● **Work instructions**
Only the lines from the one containing "How many brown" through the one containing "Order the triangles from largest to smallest." should be output, both ends included and exactly as they appear, minus any pictures.

● **Entries**

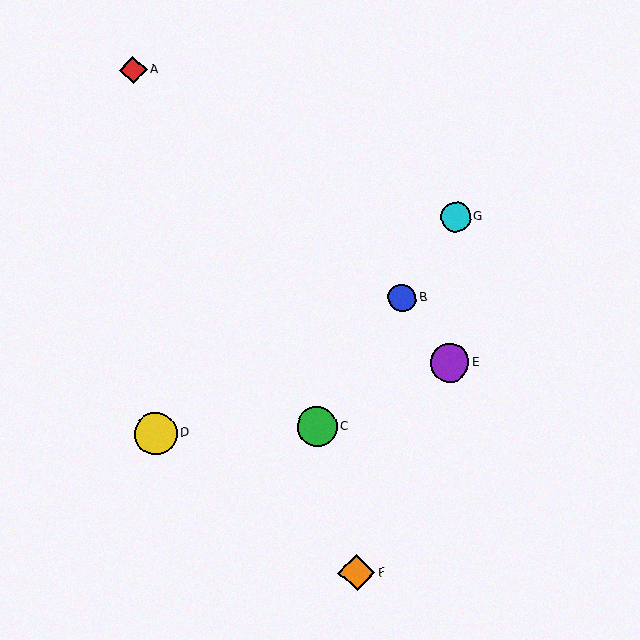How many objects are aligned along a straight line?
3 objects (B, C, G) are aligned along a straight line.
==
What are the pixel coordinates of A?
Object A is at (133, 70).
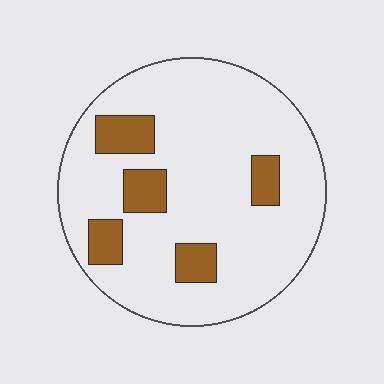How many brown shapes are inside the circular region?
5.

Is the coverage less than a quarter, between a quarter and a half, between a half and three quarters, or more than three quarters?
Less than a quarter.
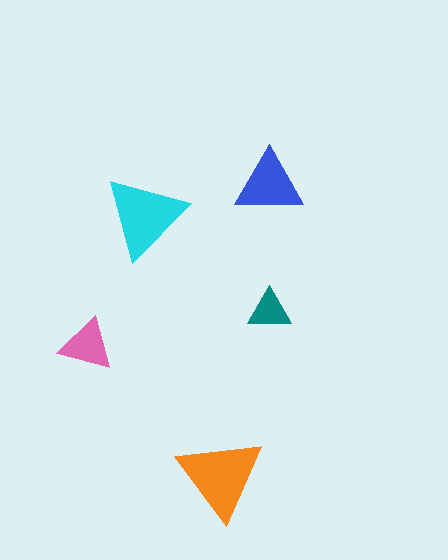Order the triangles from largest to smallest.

● **Solution to the exercise**
How many brown shapes are inside the circular region?
5.

Is the coverage less than a quarter, between a quarter and a half, between a half and three quarters, or more than three quarters?
Less than a quarter.
Order the triangles from largest to smallest.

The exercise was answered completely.